Entries on basic geometric figures
___
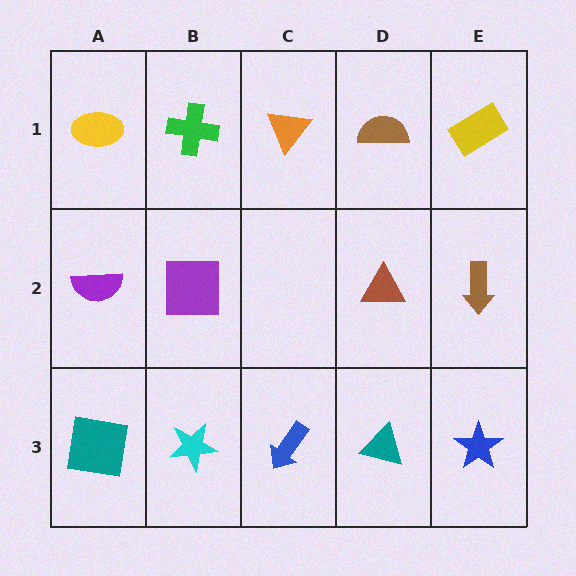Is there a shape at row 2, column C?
No, that cell is empty.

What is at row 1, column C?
An orange triangle.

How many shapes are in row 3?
5 shapes.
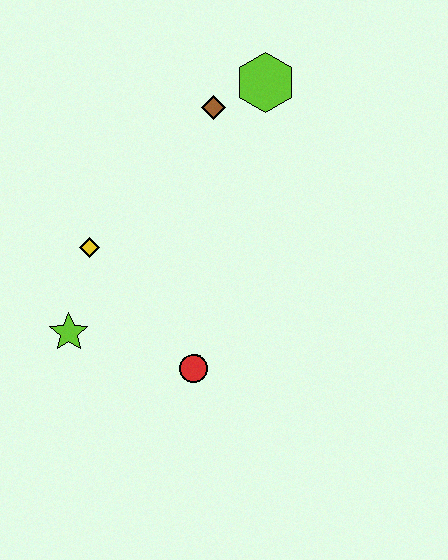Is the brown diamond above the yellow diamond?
Yes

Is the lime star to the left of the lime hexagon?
Yes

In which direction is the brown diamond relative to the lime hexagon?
The brown diamond is to the left of the lime hexagon.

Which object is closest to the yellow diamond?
The lime star is closest to the yellow diamond.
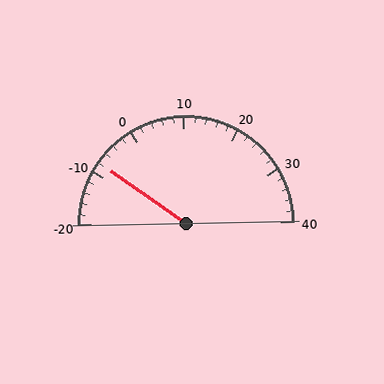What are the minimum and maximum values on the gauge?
The gauge ranges from -20 to 40.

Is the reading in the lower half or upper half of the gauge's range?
The reading is in the lower half of the range (-20 to 40).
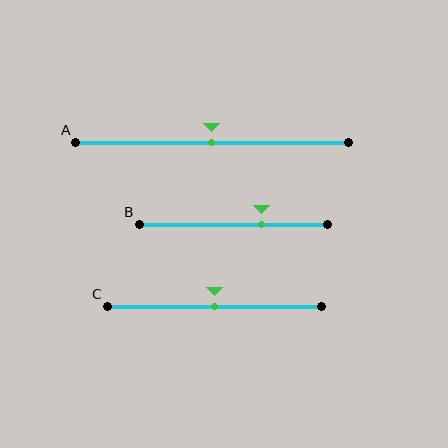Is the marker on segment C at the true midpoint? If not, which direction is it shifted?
Yes, the marker on segment C is at the true midpoint.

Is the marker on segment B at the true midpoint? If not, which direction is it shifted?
No, the marker on segment B is shifted to the right by about 15% of the segment length.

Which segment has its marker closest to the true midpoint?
Segment A has its marker closest to the true midpoint.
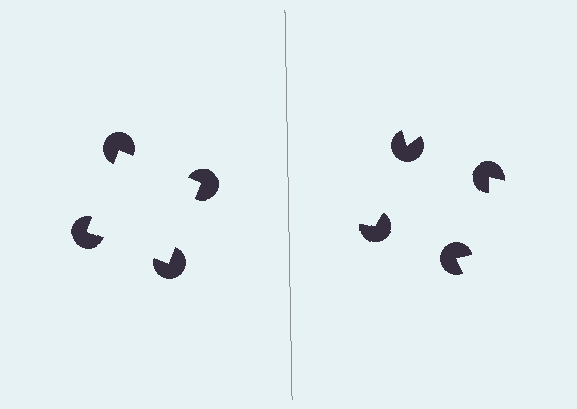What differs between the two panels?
The pac-man discs are positioned identically on both sides; only the wedge orientations differ. On the left they align to a square; on the right they are misaligned.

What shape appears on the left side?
An illusory square.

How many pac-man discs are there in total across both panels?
8 — 4 on each side.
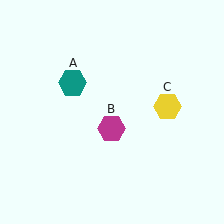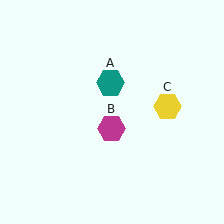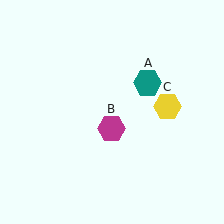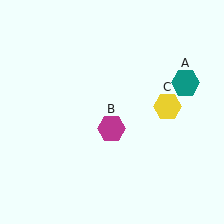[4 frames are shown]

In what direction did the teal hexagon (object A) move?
The teal hexagon (object A) moved right.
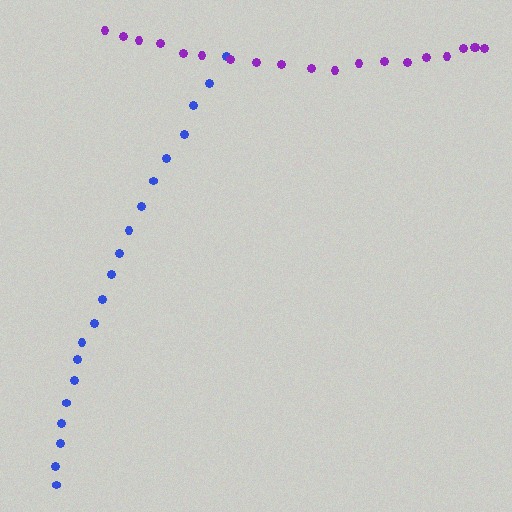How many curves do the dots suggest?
There are 2 distinct paths.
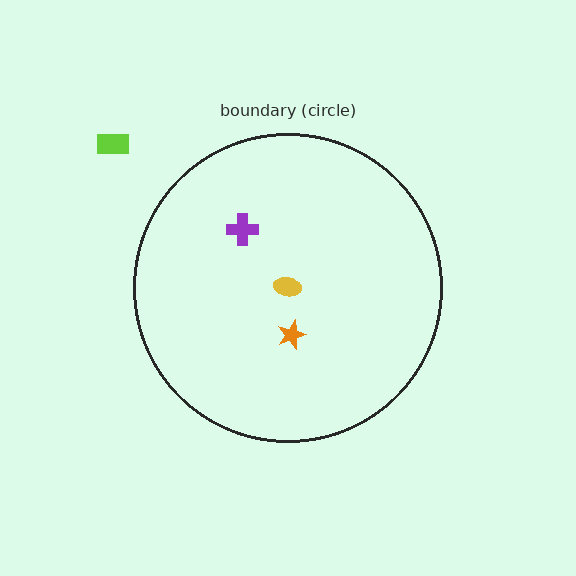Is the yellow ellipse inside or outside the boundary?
Inside.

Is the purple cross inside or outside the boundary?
Inside.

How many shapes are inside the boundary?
3 inside, 1 outside.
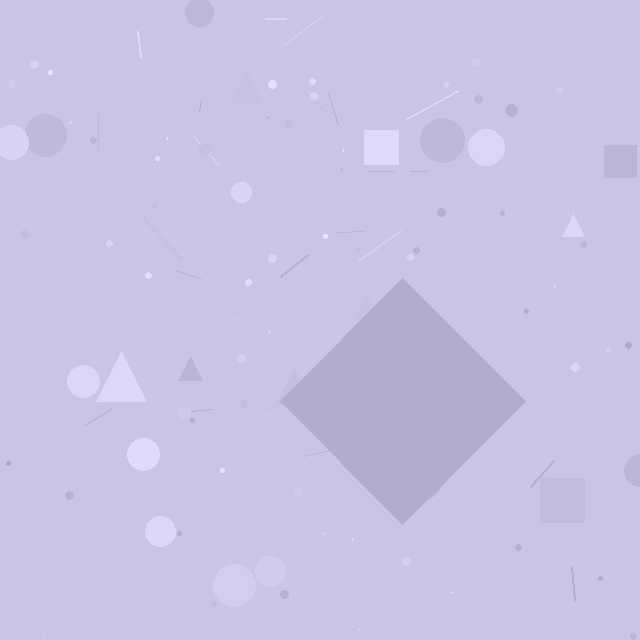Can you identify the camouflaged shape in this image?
The camouflaged shape is a diamond.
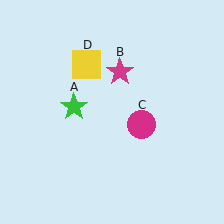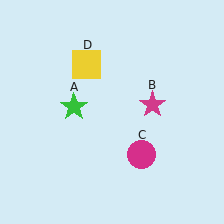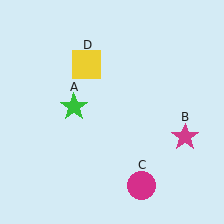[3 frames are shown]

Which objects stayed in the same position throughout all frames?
Green star (object A) and yellow square (object D) remained stationary.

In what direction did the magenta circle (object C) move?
The magenta circle (object C) moved down.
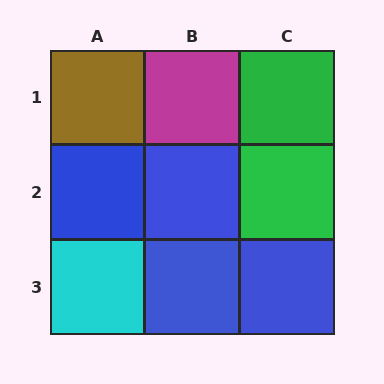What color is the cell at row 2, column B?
Blue.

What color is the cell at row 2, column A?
Blue.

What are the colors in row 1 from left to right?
Brown, magenta, green.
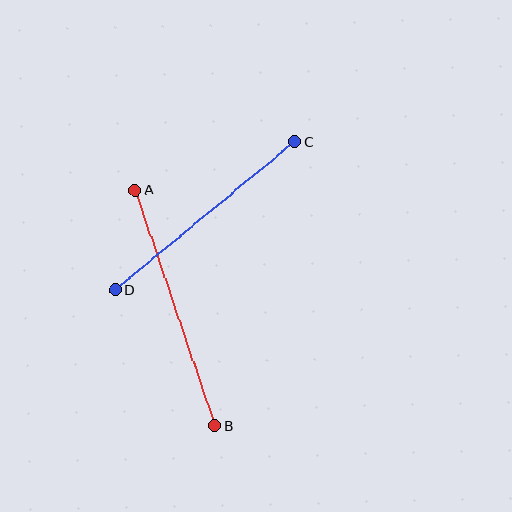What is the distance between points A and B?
The distance is approximately 249 pixels.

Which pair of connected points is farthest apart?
Points A and B are farthest apart.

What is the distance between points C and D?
The distance is approximately 233 pixels.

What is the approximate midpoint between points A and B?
The midpoint is at approximately (175, 308) pixels.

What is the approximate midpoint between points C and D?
The midpoint is at approximately (205, 216) pixels.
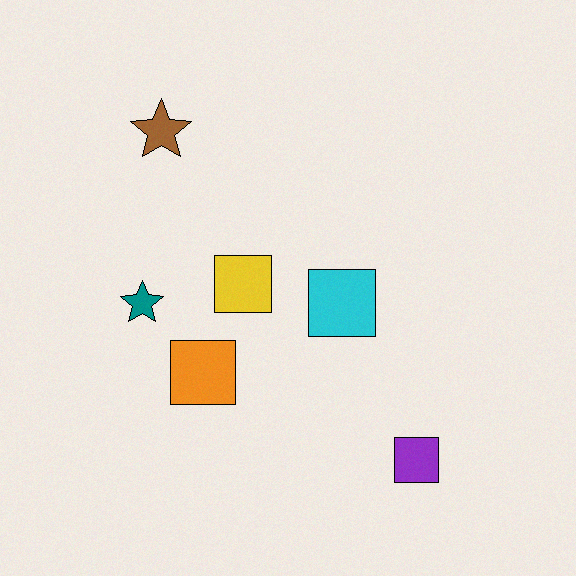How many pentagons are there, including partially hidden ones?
There are no pentagons.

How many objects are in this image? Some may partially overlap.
There are 6 objects.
___
#### [Task to complete]
Every record above should be transcribed exactly; the pictures stay out of the copy.

#### [Task solution]
Is there a shape at row 2, column C?
No, that cell is empty.

What is at row 1, column C?
An orange triangle.

How many shapes are in row 3?
5 shapes.
Is the brown diamond above the yellow diamond?
Yes

Is the lime star to the left of the lime hexagon?
Yes

In which direction is the brown diamond relative to the lime hexagon?
The brown diamond is to the left of the lime hexagon.

Which object is closest to the yellow diamond?
The lime star is closest to the yellow diamond.
What are the minimum and maximum values on the gauge?
The gauge ranges from -20 to 40.

Is the reading in the lower half or upper half of the gauge's range?
The reading is in the lower half of the range (-20 to 40).
Is the marker on segment C at the true midpoint? If not, which direction is it shifted?
Yes, the marker on segment C is at the true midpoint.

Is the marker on segment B at the true midpoint? If not, which direction is it shifted?
No, the marker on segment B is shifted to the right by about 15% of the segment length.

Which segment has its marker closest to the true midpoint?
Segment A has its marker closest to the true midpoint.
What differs between the two panels?
The pac-man discs are positioned identically on both sides; only the wedge orientations differ. On the left they align to a square; on the right they are misaligned.

What shape appears on the left side?
An illusory square.

How many pac-man discs are there in total across both panels?
8 — 4 on each side.
[4 frames are shown]

In what direction did the teal hexagon (object A) move?
The teal hexagon (object A) moved right.
How many curves do the dots suggest?
There are 2 distinct paths.
Is the yellow ellipse inside or outside the boundary?
Inside.

Is the purple cross inside or outside the boundary?
Inside.

How many shapes are inside the boundary?
3 inside, 1 outside.
Can you identify the camouflaged shape in this image?
The camouflaged shape is a diamond.
[3 frames are shown]

Which objects stayed in the same position throughout all frames?
Green star (object A) and yellow square (object D) remained stationary.

In what direction did the magenta circle (object C) move?
The magenta circle (object C) moved down.
What color is the cell at row 2, column B?
Blue.

What color is the cell at row 2, column A?
Blue.

What are the colors in row 1 from left to right?
Brown, magenta, green.
What is the distance between points A and B?
The distance is approximately 249 pixels.

Which pair of connected points is farthest apart?
Points A and B are farthest apart.

What is the distance between points C and D?
The distance is approximately 233 pixels.

What is the approximate midpoint between points A and B?
The midpoint is at approximately (175, 308) pixels.

What is the approximate midpoint between points C and D?
The midpoint is at approximately (205, 216) pixels.
How many pentagons are there, including partially hidden ones?
There are no pentagons.

How many objects are in this image? Some may partially overlap.
There are 6 objects.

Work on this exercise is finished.